## PROBLEM TO WORK ON
Copy out the listing that follows, exact in every word, and skip the images.

## THE DATA
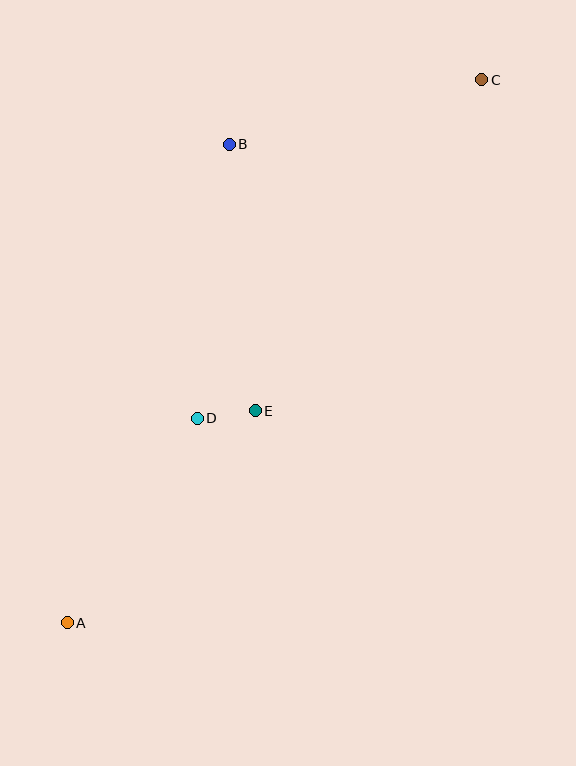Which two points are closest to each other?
Points D and E are closest to each other.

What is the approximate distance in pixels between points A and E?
The distance between A and E is approximately 284 pixels.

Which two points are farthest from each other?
Points A and C are farthest from each other.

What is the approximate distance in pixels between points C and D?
The distance between C and D is approximately 443 pixels.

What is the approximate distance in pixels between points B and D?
The distance between B and D is approximately 276 pixels.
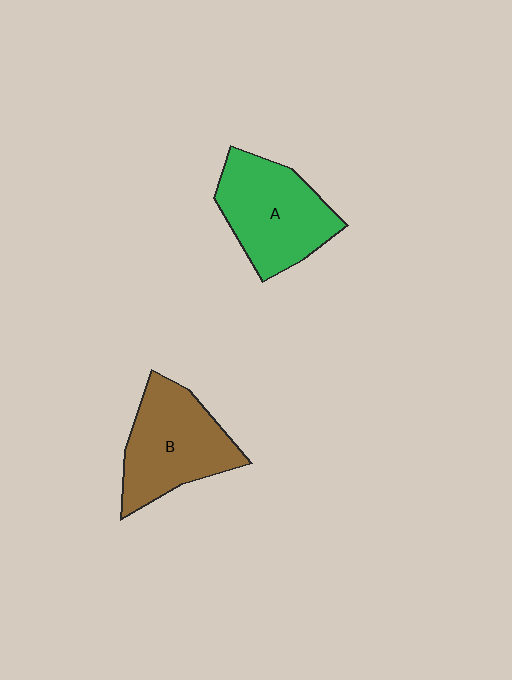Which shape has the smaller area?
Shape B (brown).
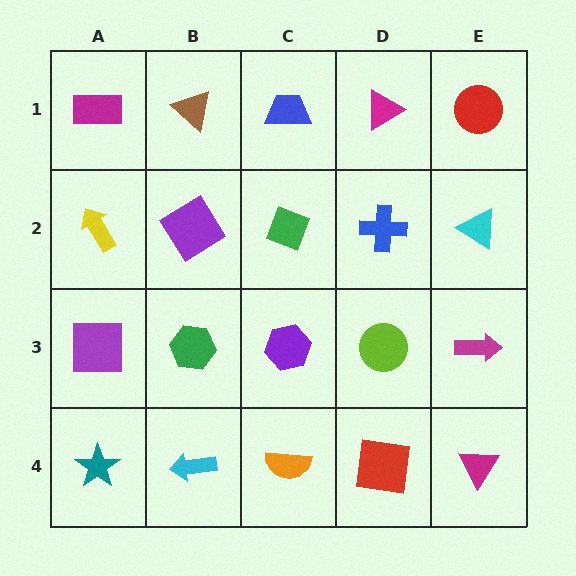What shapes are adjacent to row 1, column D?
A blue cross (row 2, column D), a blue trapezoid (row 1, column C), a red circle (row 1, column E).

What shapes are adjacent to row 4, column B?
A green hexagon (row 3, column B), a teal star (row 4, column A), an orange semicircle (row 4, column C).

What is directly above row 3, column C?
A green diamond.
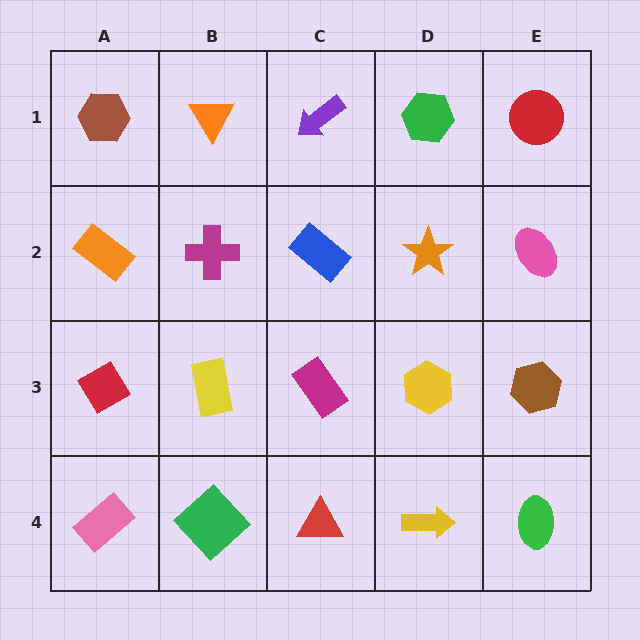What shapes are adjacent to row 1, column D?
An orange star (row 2, column D), a purple arrow (row 1, column C), a red circle (row 1, column E).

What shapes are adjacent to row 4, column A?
A red diamond (row 3, column A), a green diamond (row 4, column B).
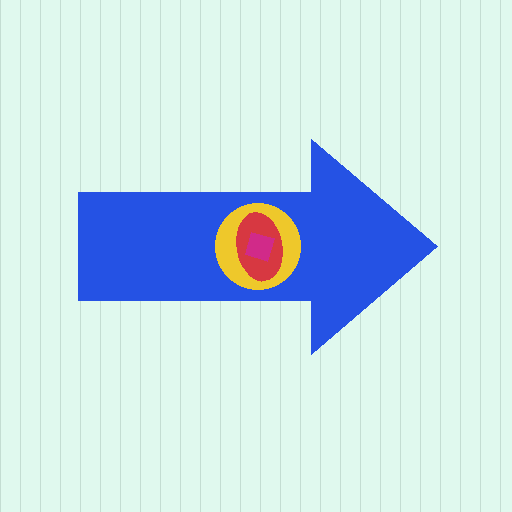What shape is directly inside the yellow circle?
The red ellipse.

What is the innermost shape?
The magenta square.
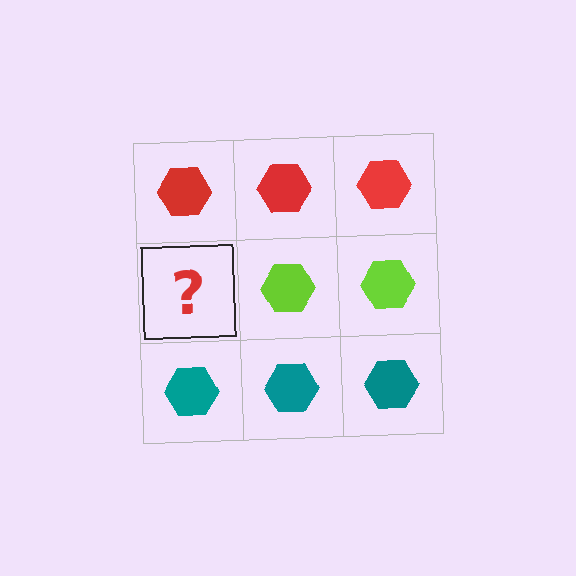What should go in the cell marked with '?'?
The missing cell should contain a lime hexagon.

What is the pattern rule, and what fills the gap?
The rule is that each row has a consistent color. The gap should be filled with a lime hexagon.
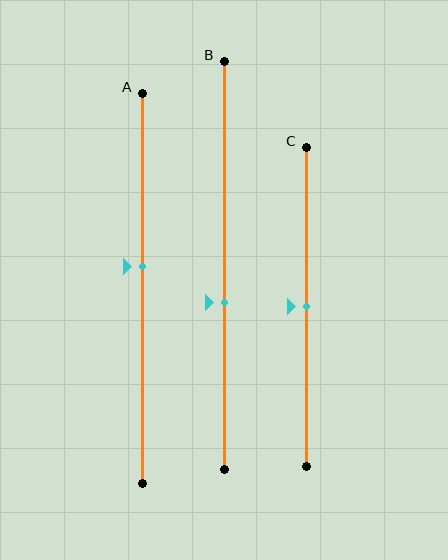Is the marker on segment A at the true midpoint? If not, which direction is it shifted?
No, the marker on segment A is shifted upward by about 6% of the segment length.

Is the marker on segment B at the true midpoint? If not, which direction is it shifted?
No, the marker on segment B is shifted downward by about 9% of the segment length.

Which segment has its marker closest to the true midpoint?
Segment C has its marker closest to the true midpoint.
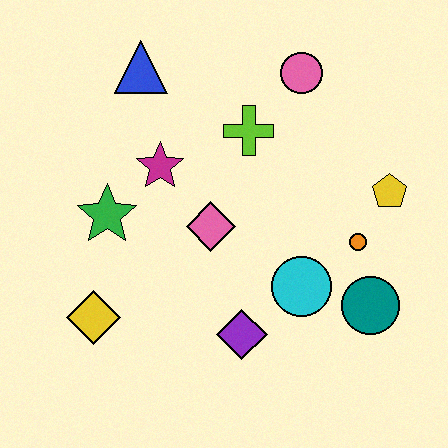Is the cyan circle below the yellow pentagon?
Yes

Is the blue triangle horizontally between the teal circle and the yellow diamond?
Yes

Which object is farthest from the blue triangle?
The teal circle is farthest from the blue triangle.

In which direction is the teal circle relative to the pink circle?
The teal circle is below the pink circle.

## THE OUTPUT
Which two points are closest to each other?
Points D and E are closest to each other.

What is the approximate distance in pixels between points A and E?
The distance between A and E is approximately 284 pixels.

Which two points are farthest from each other?
Points A and C are farthest from each other.

What is the approximate distance in pixels between points C and D?
The distance between C and D is approximately 443 pixels.

What is the approximate distance in pixels between points B and D?
The distance between B and D is approximately 276 pixels.
Which shape has the smaller area?
Shape B (brown).
What shapes are adjacent to row 1, column D?
A blue cross (row 2, column D), a blue trapezoid (row 1, column C), a red circle (row 1, column E).

What shapes are adjacent to row 4, column B?
A green hexagon (row 3, column B), a teal star (row 4, column A), an orange semicircle (row 4, column C).

What is directly above row 3, column C?
A green diamond.
What shapes are adjacent to row 1, column D?
An orange star (row 2, column D), a purple arrow (row 1, column C), a red circle (row 1, column E).

What shapes are adjacent to row 4, column A?
A red diamond (row 3, column A), a green diamond (row 4, column B).
What shape is directly inside the yellow circle?
The red ellipse.

What is the innermost shape?
The magenta square.
What should go in the cell marked with '?'?
The missing cell should contain a lime hexagon.

What is the pattern rule, and what fills the gap?
The rule is that each row has a consistent color. The gap should be filled with a lime hexagon.
Is the marker on segment A at the true midpoint? If not, which direction is it shifted?
No, the marker on segment A is shifted upward by about 6% of the segment length.

Is the marker on segment B at the true midpoint? If not, which direction is it shifted?
No, the marker on segment B is shifted downward by about 9% of the segment length.

Which segment has its marker closest to the true midpoint?
Segment C has its marker closest to the true midpoint.
Is the cyan circle below the yellow pentagon?
Yes

Is the blue triangle horizontally between the teal circle and the yellow diamond?
Yes

Which object is farthest from the blue triangle?
The teal circle is farthest from the blue triangle.

In which direction is the teal circle relative to the pink circle?
The teal circle is below the pink circle.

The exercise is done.